== Given entries

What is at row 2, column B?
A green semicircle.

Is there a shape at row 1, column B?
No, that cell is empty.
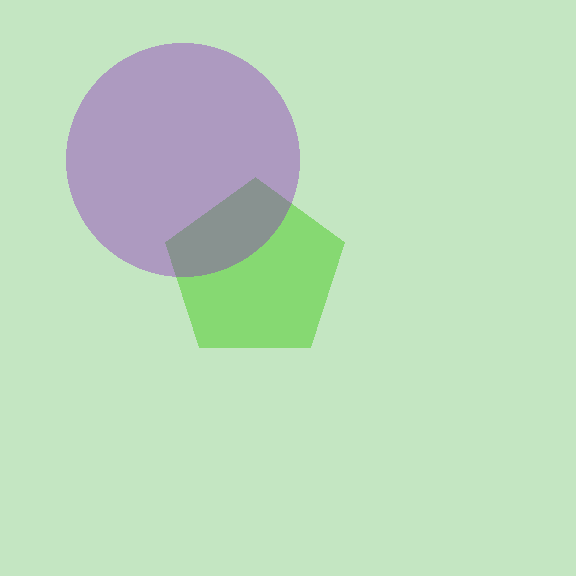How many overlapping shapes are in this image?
There are 2 overlapping shapes in the image.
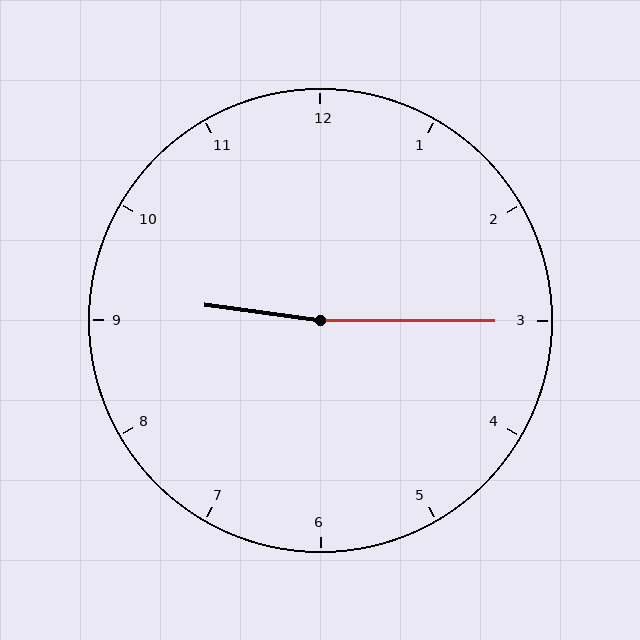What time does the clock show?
9:15.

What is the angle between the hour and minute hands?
Approximately 172 degrees.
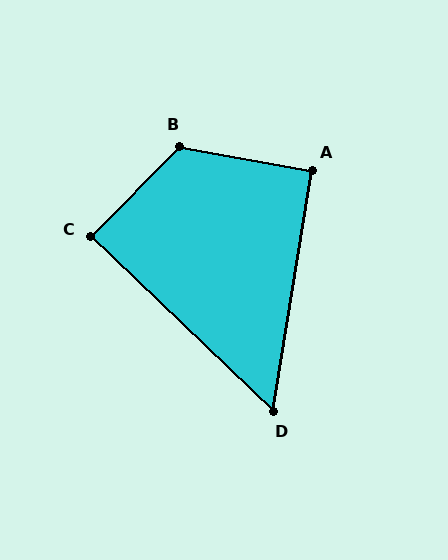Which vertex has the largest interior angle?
B, at approximately 125 degrees.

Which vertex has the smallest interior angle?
D, at approximately 55 degrees.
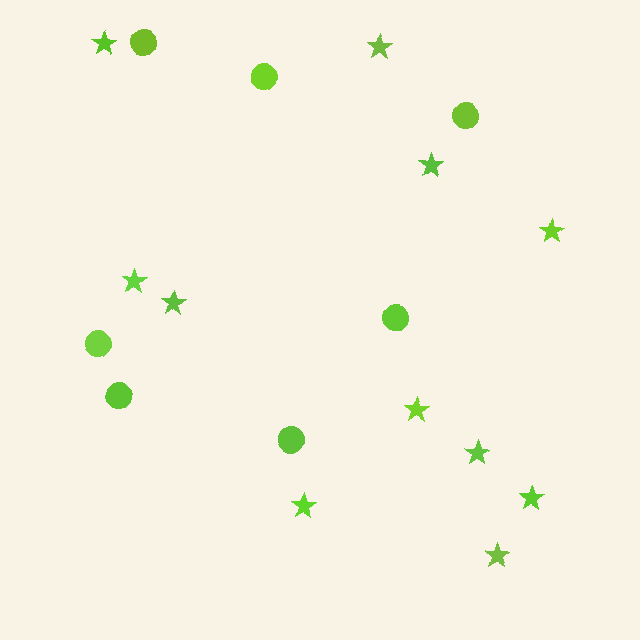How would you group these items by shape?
There are 2 groups: one group of stars (11) and one group of circles (7).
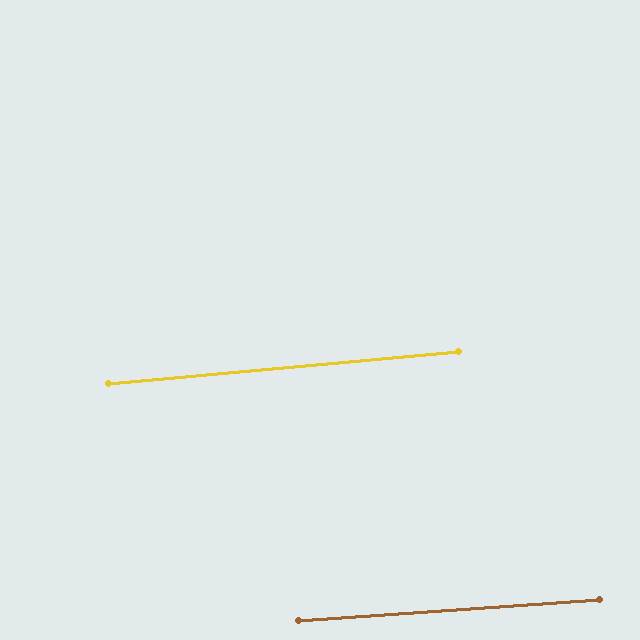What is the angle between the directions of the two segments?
Approximately 1 degree.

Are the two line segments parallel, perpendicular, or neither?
Parallel — their directions differ by only 1.3°.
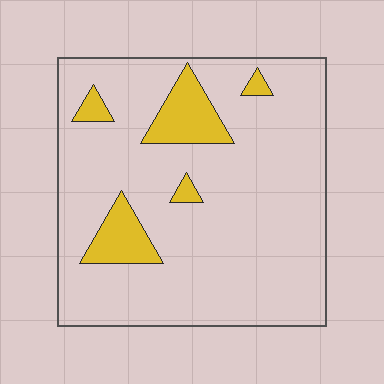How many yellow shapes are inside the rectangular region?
5.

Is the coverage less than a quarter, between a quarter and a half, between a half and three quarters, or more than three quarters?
Less than a quarter.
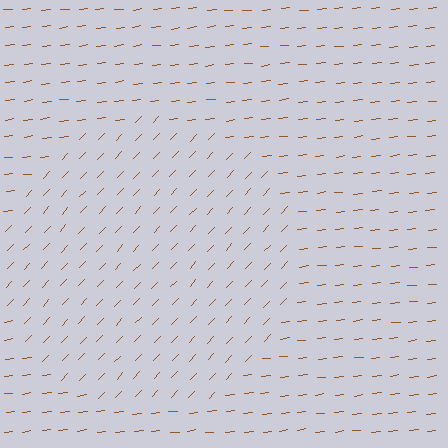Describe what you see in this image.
The image is filled with small brown line segments. A circle region in the image has lines oriented differently from the surrounding lines, creating a visible texture boundary.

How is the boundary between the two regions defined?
The boundary is defined purely by a change in line orientation (approximately 40 degrees difference). All lines are the same color and thickness.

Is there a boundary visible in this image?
Yes, there is a texture boundary formed by a change in line orientation.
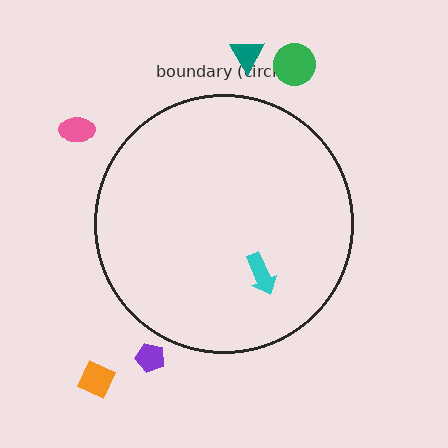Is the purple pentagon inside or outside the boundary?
Outside.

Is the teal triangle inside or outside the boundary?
Outside.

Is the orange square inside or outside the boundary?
Outside.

====

**Exercise goal**
Without the pictures, restate all the entries above exactly.

**Answer in full**
What is at row 2, column B?
A green semicircle.

Is there a shape at row 1, column B?
No, that cell is empty.
How many overlapping shapes are in this image?
There are 2 overlapping shapes in the image.
What time does the clock show?
9:15.

What is the angle between the hour and minute hands?
Approximately 172 degrees.
Which vertex has the largest interior angle?
B, at approximately 125 degrees.

Which vertex has the smallest interior angle?
D, at approximately 55 degrees.
How would you group these items by shape?
There are 2 groups: one group of stars (11) and one group of circles (7).
What is the angle between the directions of the two segments?
Approximately 1 degree.

Are the two line segments parallel, perpendicular, or neither?
Parallel — their directions differ by only 1.3°.
How many yellow shapes are inside the rectangular region?
5.

Is the coverage less than a quarter, between a quarter and a half, between a half and three quarters, or more than three quarters?
Less than a quarter.
Describe what you see in this image.
The image is filled with small brown line segments. A circle region in the image has lines oriented differently from the surrounding lines, creating a visible texture boundary.

How is the boundary between the two regions defined?
The boundary is defined purely by a change in line orientation (approximately 40 degrees difference). All lines are the same color and thickness.

Is there a boundary visible in this image?
Yes, there is a texture boundary formed by a change in line orientation.
Is the purple pentagon inside or outside the boundary?
Outside.

Is the teal triangle inside or outside the boundary?
Outside.

Is the orange square inside or outside the boundary?
Outside.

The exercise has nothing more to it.